EXERCISE GOAL: Find the line with "Approximately how much" and the line with "Approximately how many times larger", then repeat both of them and every line in between exactly. Omit the pictures.

________________________________________

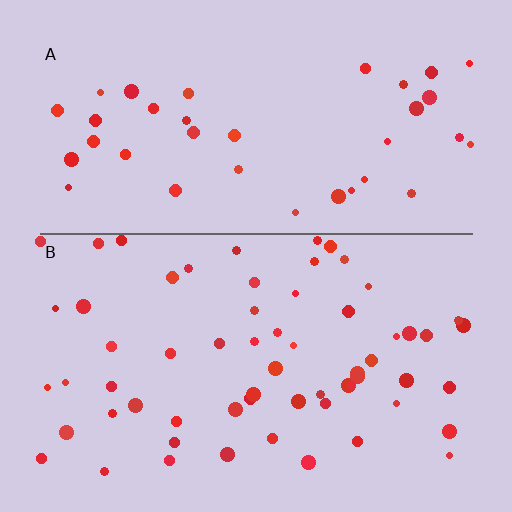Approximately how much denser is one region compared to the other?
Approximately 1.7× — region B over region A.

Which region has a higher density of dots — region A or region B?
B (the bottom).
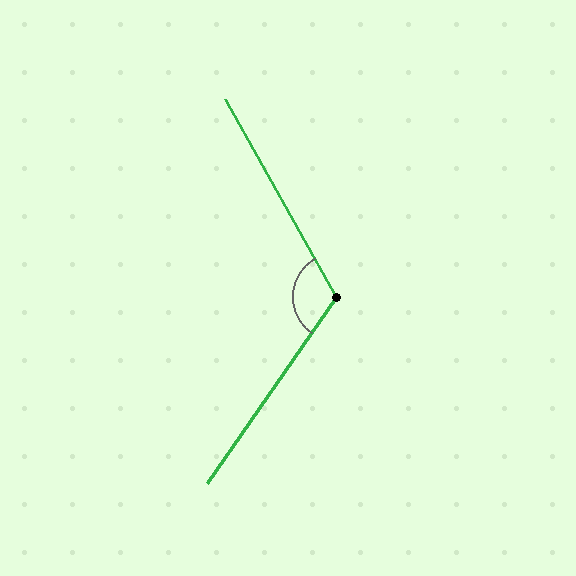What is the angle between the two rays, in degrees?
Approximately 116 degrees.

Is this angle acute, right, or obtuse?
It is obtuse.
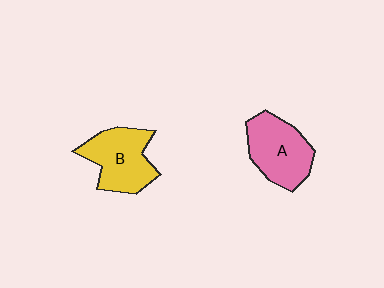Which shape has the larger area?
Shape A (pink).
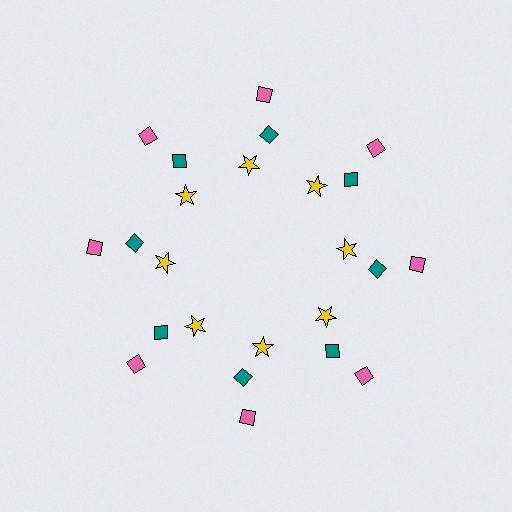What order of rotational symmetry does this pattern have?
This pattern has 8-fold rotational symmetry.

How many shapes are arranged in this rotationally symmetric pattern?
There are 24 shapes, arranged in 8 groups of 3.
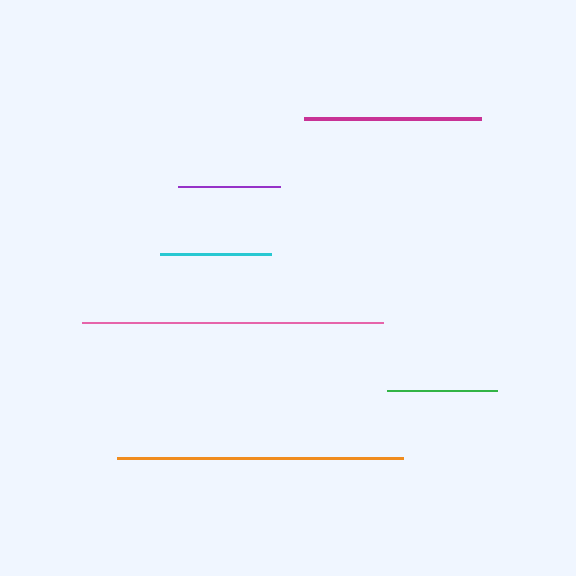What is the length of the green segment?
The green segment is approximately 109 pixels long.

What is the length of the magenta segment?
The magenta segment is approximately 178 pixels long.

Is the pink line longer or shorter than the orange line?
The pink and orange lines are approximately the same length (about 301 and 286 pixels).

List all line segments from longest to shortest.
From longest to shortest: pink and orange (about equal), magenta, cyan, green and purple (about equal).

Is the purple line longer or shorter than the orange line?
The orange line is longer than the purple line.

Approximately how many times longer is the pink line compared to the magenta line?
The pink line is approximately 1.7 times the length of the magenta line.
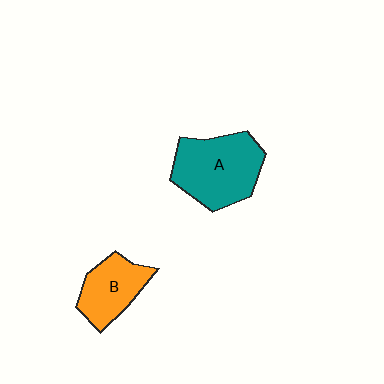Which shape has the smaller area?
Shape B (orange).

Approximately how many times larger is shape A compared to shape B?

________________________________________

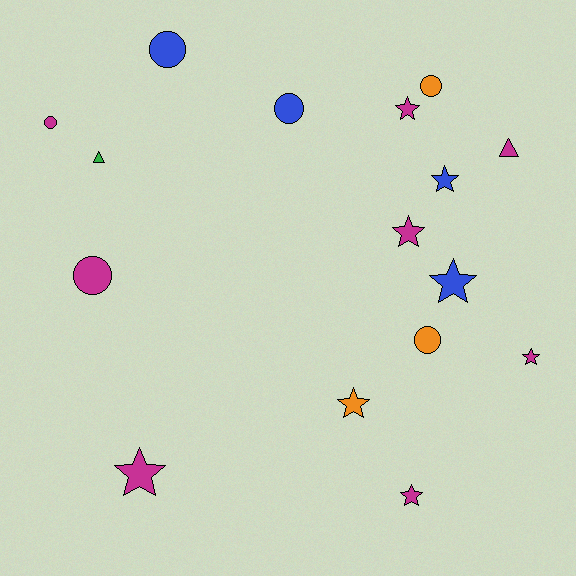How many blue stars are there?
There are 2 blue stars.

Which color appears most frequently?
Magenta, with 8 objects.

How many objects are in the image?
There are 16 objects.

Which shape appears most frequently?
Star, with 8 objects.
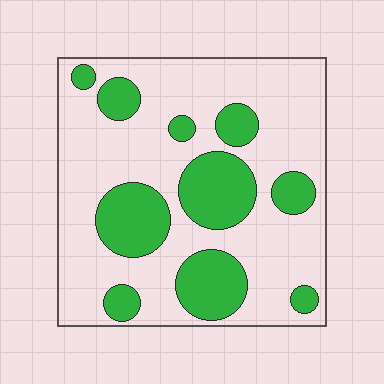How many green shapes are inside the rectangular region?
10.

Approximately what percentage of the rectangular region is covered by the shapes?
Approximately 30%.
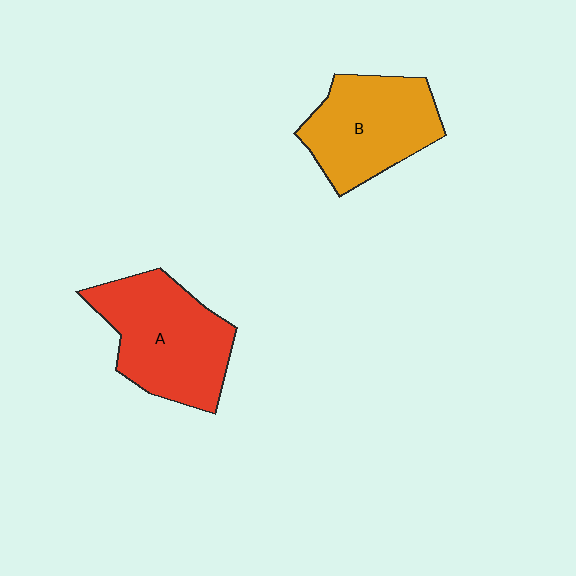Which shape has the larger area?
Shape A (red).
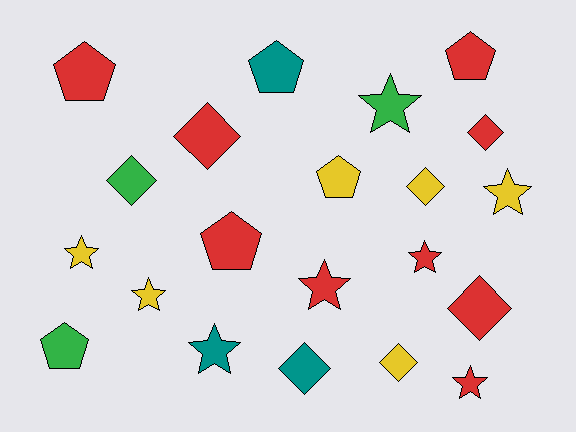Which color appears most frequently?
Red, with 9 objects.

________________________________________

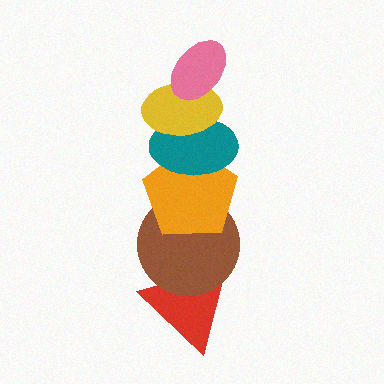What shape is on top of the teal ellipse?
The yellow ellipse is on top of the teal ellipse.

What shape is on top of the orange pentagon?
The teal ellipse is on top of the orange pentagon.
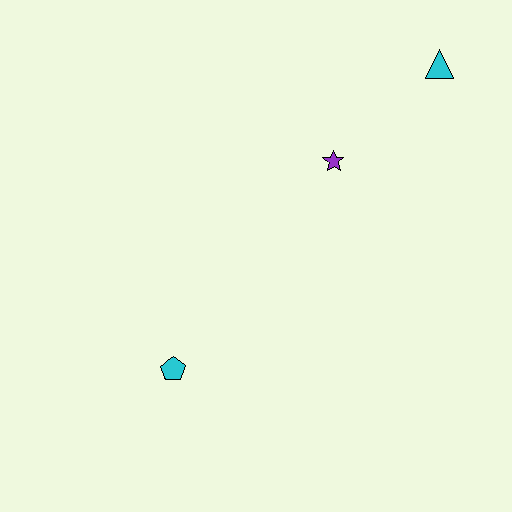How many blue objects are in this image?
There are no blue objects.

________________________________________

REPLY TO THE TASK:
Approximately how much denser is one region compared to the other?
Approximately 1.7× — region B over region A.

Which region has a higher density of dots — region A or region B?
B (the bottom).
What is the angle between the two rays, in degrees?
Approximately 116 degrees.

Is this angle acute, right, or obtuse?
It is obtuse.
Which shape has the larger area?
Shape A (pink).
What order of rotational symmetry does this pattern have?
This pattern has 8-fold rotational symmetry.

How many shapes are arranged in this rotationally symmetric pattern?
There are 24 shapes, arranged in 8 groups of 3.
What is the length of the green segment?
The green segment is approximately 109 pixels long.

What is the length of the magenta segment?
The magenta segment is approximately 178 pixels long.

Is the pink line longer or shorter than the orange line?
The pink and orange lines are approximately the same length (about 301 and 286 pixels).

List all line segments from longest to shortest.
From longest to shortest: pink and orange (about equal), magenta, cyan, green and purple (about equal).

Is the purple line longer or shorter than the orange line?
The orange line is longer than the purple line.

Approximately how many times longer is the pink line compared to the magenta line?
The pink line is approximately 1.7 times the length of the magenta line.
Which shape has the smaller area?
Shape B (orange).

Approximately how many times larger is shape A compared to shape B?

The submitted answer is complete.